[Start]

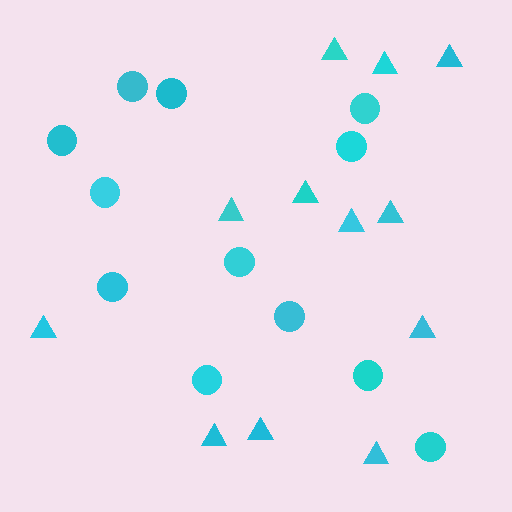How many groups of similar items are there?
There are 2 groups: one group of circles (12) and one group of triangles (12).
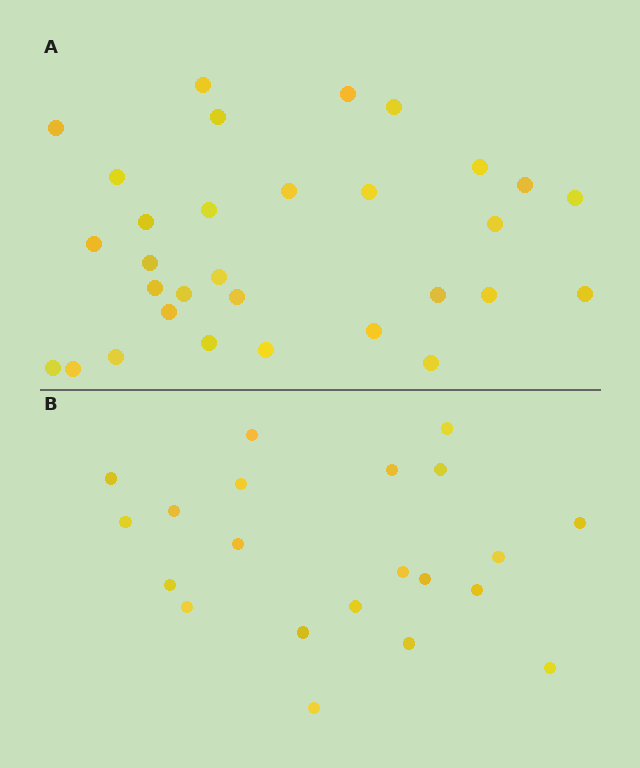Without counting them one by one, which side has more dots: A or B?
Region A (the top region) has more dots.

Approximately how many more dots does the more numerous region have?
Region A has roughly 10 or so more dots than region B.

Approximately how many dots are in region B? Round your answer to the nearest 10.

[End]

▶ [WHAT THIS TASK INVOLVES]: Repeat the listing in full and exactly. Leave any pictures out.

▶ [RESULT FOR THIS TASK]:
How many groups of similar items are there?
There are 2 groups: one group of circles (12) and one group of triangles (12).
Without counting them one by one, which side has more dots: A or B?
Region A (the top region) has more dots.

Approximately how many more dots does the more numerous region have?
Region A has roughly 10 or so more dots than region B.

Approximately how many dots are in region B? Round your answer to the nearest 10.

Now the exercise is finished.